• [Data extract]
----------

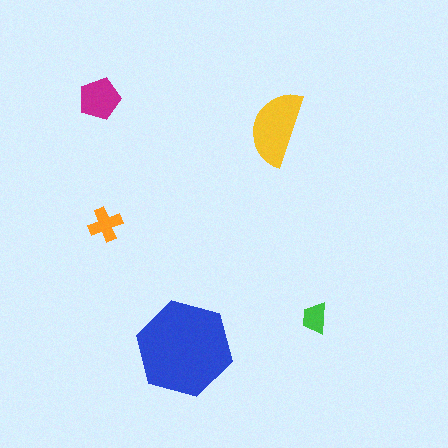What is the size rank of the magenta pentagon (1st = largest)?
3rd.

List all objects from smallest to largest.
The green trapezoid, the orange cross, the magenta pentagon, the yellow semicircle, the blue hexagon.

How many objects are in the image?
There are 5 objects in the image.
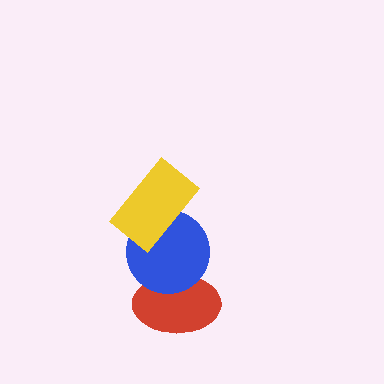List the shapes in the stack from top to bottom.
From top to bottom: the yellow rectangle, the blue circle, the red ellipse.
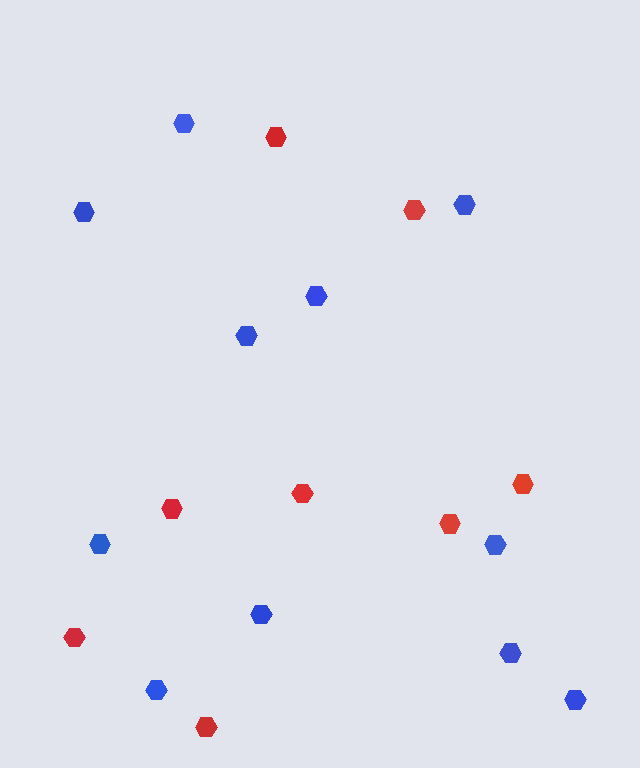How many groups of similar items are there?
There are 2 groups: one group of blue hexagons (11) and one group of red hexagons (8).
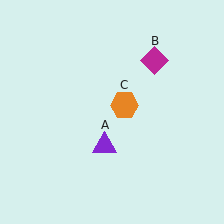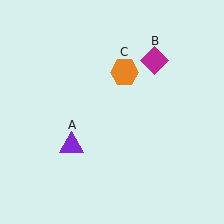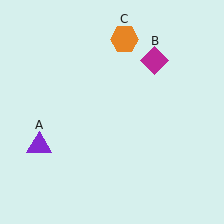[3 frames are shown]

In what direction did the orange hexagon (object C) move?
The orange hexagon (object C) moved up.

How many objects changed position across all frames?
2 objects changed position: purple triangle (object A), orange hexagon (object C).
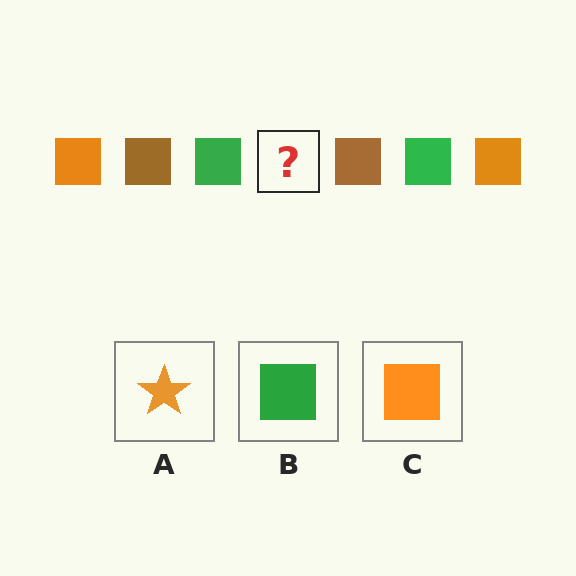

----------

• [Task description] Set the data above down again exactly as given, with no pictures.

• [Full response]
What is the size rank of the magenta pentagon (1st = largest)?
3rd.

List all objects from smallest to largest.
The green trapezoid, the orange cross, the magenta pentagon, the yellow semicircle, the blue hexagon.

How many objects are in the image?
There are 5 objects in the image.
List the shapes in the stack from top to bottom.
From top to bottom: the yellow rectangle, the blue circle, the red ellipse.
How many groups of similar items are there?
There are 2 groups: one group of blue hexagons (11) and one group of red hexagons (8).
[3 frames are shown]

In what direction did the orange hexagon (object C) move?
The orange hexagon (object C) moved up.

How many objects changed position across all frames?
2 objects changed position: purple triangle (object A), orange hexagon (object C).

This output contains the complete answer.